* **Given instruction**
Retype all of the data. Every line must match exactly.

* **Data for this task**

— begin —

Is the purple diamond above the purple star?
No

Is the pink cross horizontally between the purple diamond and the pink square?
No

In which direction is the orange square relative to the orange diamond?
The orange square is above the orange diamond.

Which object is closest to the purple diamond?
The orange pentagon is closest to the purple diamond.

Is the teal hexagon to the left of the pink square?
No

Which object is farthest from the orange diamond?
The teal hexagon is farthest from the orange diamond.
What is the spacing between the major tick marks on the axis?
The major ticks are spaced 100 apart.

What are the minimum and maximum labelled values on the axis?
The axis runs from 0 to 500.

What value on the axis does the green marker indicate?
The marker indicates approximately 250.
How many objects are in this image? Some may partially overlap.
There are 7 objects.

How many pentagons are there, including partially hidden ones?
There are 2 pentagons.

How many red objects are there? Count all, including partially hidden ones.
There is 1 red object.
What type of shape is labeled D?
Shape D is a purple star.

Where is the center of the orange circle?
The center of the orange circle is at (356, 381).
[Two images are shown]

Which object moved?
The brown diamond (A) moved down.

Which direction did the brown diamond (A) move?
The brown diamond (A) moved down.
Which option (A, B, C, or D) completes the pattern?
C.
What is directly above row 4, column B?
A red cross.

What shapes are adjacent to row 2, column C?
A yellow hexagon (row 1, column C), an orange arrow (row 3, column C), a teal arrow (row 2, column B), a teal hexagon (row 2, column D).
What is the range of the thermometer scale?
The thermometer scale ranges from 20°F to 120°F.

— end —

* **Finished exercise**
Is the purple diamond above the purple star?
No

Is the pink cross horizontally between the purple diamond and the pink square?
No

In which direction is the orange square relative to the orange diamond?
The orange square is above the orange diamond.

Which object is closest to the purple diamond?
The orange pentagon is closest to the purple diamond.

Is the teal hexagon to the left of the pink square?
No

Which object is farthest from the orange diamond?
The teal hexagon is farthest from the orange diamond.
What is the spacing between the major tick marks on the axis?
The major ticks are spaced 100 apart.

What are the minimum and maximum labelled values on the axis?
The axis runs from 0 to 500.

What value on the axis does the green marker indicate?
The marker indicates approximately 250.
How many objects are in this image? Some may partially overlap.
There are 7 objects.

How many pentagons are there, including partially hidden ones?
There are 2 pentagons.

How many red objects are there? Count all, including partially hidden ones.
There is 1 red object.
What type of shape is labeled D?
Shape D is a purple star.

Where is the center of the orange circle?
The center of the orange circle is at (356, 381).
[Two images are shown]

Which object moved?
The brown diamond (A) moved down.

Which direction did the brown diamond (A) move?
The brown diamond (A) moved down.
Which option (A, B, C, or D) completes the pattern?
C.
What is directly above row 4, column B?
A red cross.

What shapes are adjacent to row 2, column C?
A yellow hexagon (row 1, column C), an orange arrow (row 3, column C), a teal arrow (row 2, column B), a teal hexagon (row 2, column D).
What is the range of the thermometer scale?
The thermometer scale ranges from 20°F to 120°F.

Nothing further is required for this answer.